--- START OF DATASET CONTENT ---
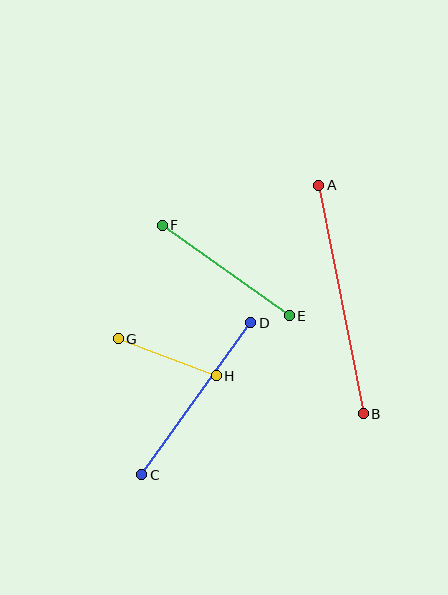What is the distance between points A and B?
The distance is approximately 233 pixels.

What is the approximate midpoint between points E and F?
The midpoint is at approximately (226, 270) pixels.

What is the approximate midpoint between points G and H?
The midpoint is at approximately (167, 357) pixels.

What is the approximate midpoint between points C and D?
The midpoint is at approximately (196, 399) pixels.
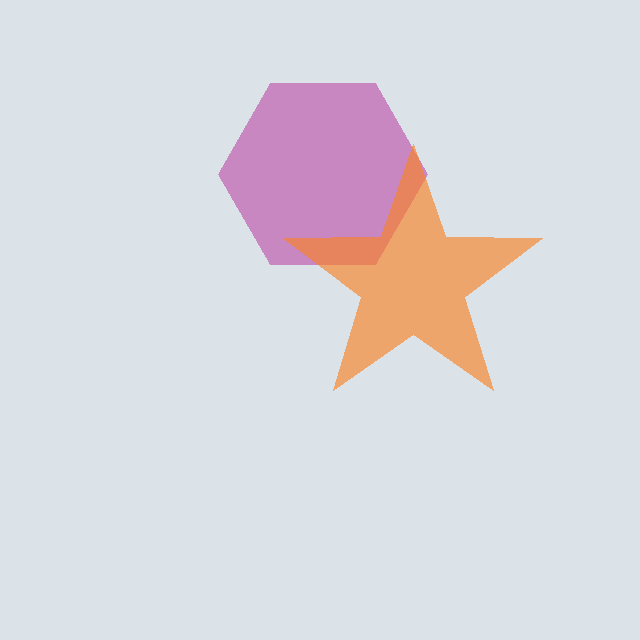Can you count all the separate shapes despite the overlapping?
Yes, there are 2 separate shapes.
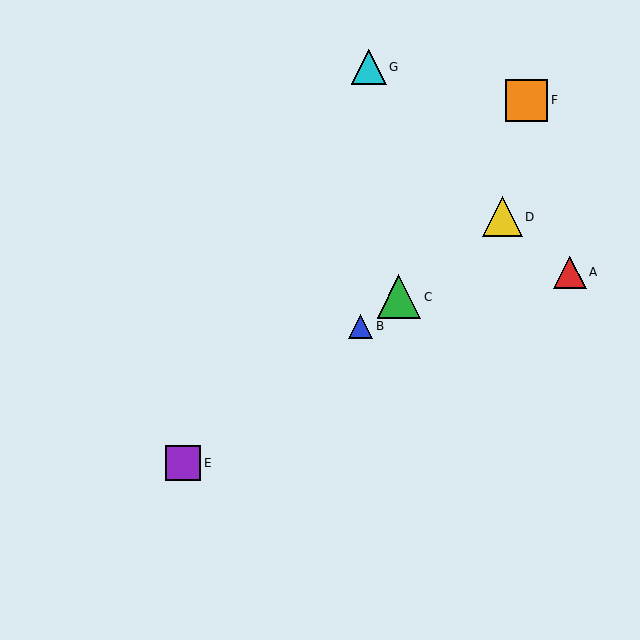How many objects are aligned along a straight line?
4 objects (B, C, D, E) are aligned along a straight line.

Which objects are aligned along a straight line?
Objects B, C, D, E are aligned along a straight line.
--- END OF DATASET CONTENT ---
--- START OF DATASET CONTENT ---
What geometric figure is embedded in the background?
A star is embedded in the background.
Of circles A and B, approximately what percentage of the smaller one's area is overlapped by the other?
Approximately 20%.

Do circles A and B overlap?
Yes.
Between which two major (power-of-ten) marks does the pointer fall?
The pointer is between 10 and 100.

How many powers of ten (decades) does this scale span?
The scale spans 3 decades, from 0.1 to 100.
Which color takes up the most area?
--- END OF DATASET CONTENT ---
**SHORT TASK:**
Only the lines from the one with "What geometric figure" up to the one with "Which color takes up the most area?" should be repeated, both included, exactly as they appear.

**WRITTEN RESPONSE:**
What geometric figure is embedded in the background?
A star is embedded in the background.
Of circles A and B, approximately what percentage of the smaller one's area is overlapped by the other?
Approximately 20%.

Do circles A and B overlap?
Yes.
Between which two major (power-of-ten) marks does the pointer fall?
The pointer is between 10 and 100.

How many powers of ten (decades) does this scale span?
The scale spans 3 decades, from 0.1 to 100.
Which color takes up the most area?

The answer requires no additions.